*Your objective*.
Pictures do not belong in the copy. Return all of the entries exactly.

*Record extracts*.
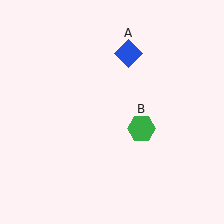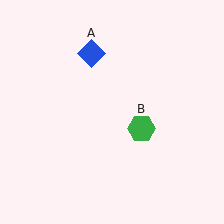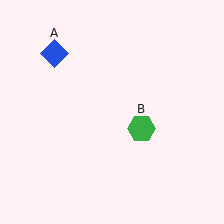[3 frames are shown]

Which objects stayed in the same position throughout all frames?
Green hexagon (object B) remained stationary.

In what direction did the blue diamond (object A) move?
The blue diamond (object A) moved left.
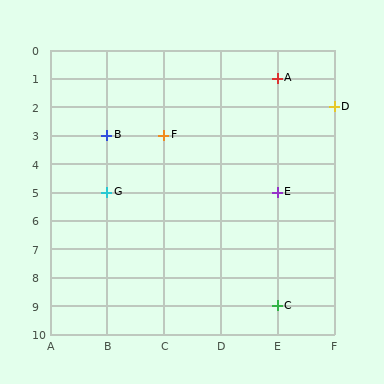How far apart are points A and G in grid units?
Points A and G are 3 columns and 4 rows apart (about 5.0 grid units diagonally).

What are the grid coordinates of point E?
Point E is at grid coordinates (E, 5).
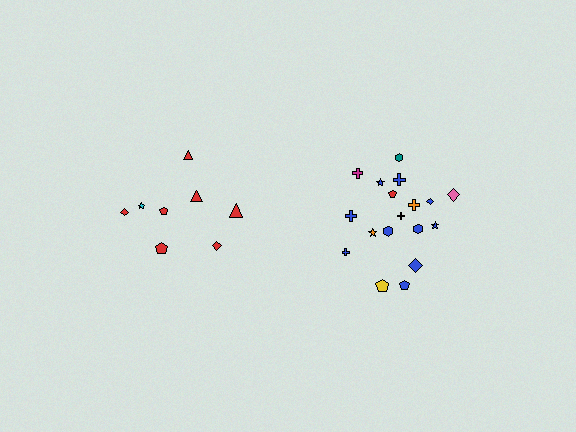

*Exercise response*.
[3 frames are shown]

Which objects stayed in the same position throughout all frames?
Green hexagon (object B) remained stationary.

In what direction did the blue diamond (object A) move?
The blue diamond (object A) moved left.
How far apart are points A and G in grid units?
Points A and G are 3 columns and 4 rows apart (about 5.0 grid units diagonally).

What are the grid coordinates of point E?
Point E is at grid coordinates (E, 5).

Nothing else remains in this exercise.